------ INPUT

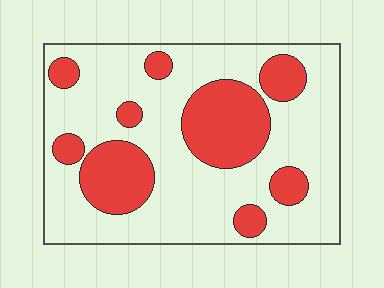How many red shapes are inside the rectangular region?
9.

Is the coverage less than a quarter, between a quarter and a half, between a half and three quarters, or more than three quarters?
Between a quarter and a half.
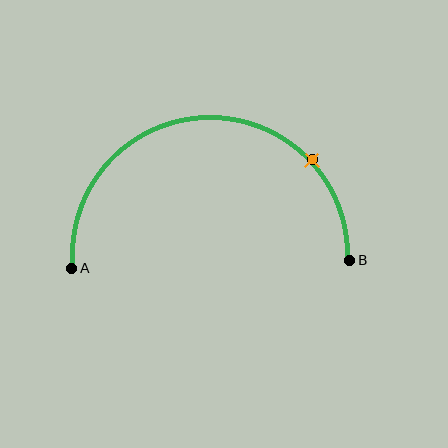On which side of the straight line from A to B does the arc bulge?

------------

- **WHAT THE TASK REQUIRES**: Quote, please, only the lines running from the one with "Is the coverage" down to the final line of the data above, keeping both ends and skipping the pictures.

- **RESULT BELOW**:
Is the coverage less than a quarter, between a quarter and a half, between a half and three quarters, or more than three quarters?
Between a quarter and a half.
On which side of the straight line from A to B does the arc bulge?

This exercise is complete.